**WORK INSTRUCTIONS**
Transcribe all the entries word for word, skipping the pictures.

>> start EXERCISE MATERIALS

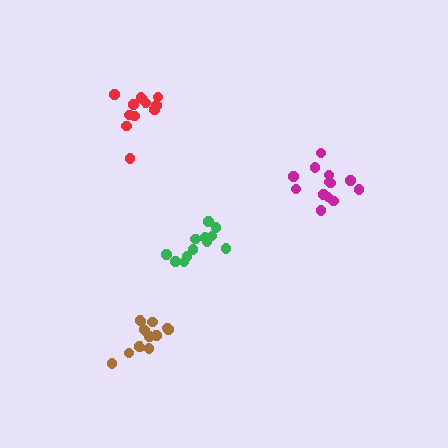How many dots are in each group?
Group 1: 11 dots, Group 2: 12 dots, Group 3: 11 dots, Group 4: 13 dots (47 total).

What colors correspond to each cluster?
The clusters are colored: brown, green, red, magenta.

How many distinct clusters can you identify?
There are 4 distinct clusters.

>> end EXERCISE MATERIALS

**CORRECT ANSWER**
How many dots are in each group?
Group 1: 11 dots, Group 2: 12 dots, Group 3: 11 dots, Group 4: 13 dots (47 total).

What colors correspond to each cluster?
The clusters are colored: brown, green, red, magenta.

How many distinct clusters can you identify?
There are 4 distinct clusters.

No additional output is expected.